Excerpt from a dataset:
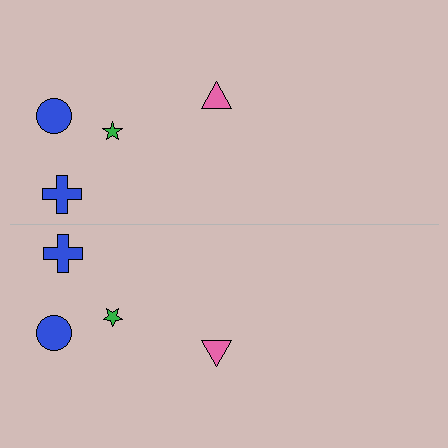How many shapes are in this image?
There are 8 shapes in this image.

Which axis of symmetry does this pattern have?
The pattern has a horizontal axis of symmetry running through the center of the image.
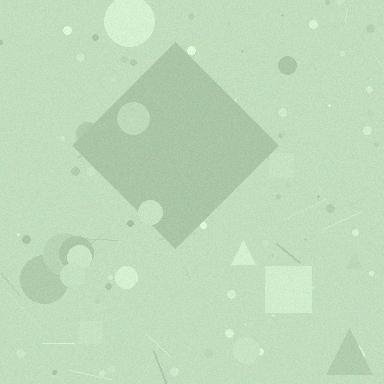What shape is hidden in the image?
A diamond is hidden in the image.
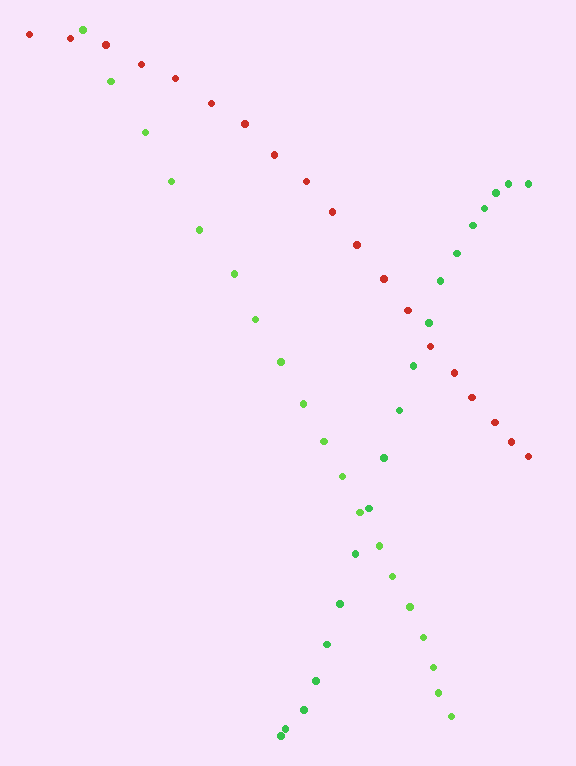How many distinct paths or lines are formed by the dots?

» **The problem**:
Leave out every picture, and write out exactly the lines from the one bearing "Which axis of" through the final line.

» **Correct response**:
Which axis of symmetry does this pattern have?
The pattern has a horizontal axis of symmetry running through the center of the image.
What shape is hidden in the image?
A diamond is hidden in the image.
How many distinct paths or lines are formed by the dots?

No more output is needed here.